▸ **Excerpted records**:
— begin —

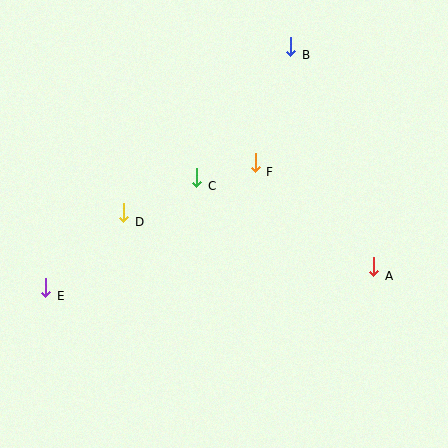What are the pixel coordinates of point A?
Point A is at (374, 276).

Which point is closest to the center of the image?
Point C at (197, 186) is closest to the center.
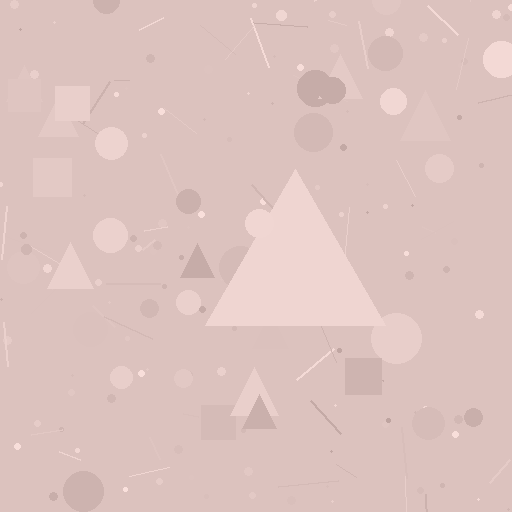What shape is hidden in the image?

— end —

▸ **Exercise**:
Using the material above, retype each entry exactly and omit the pictures.

▸ **Expected answer**:
What are the pixel coordinates of point A?
Point A is at (374, 276).

Which point is closest to the center of the image?
Point C at (197, 186) is closest to the center.
What shape is hidden in the image?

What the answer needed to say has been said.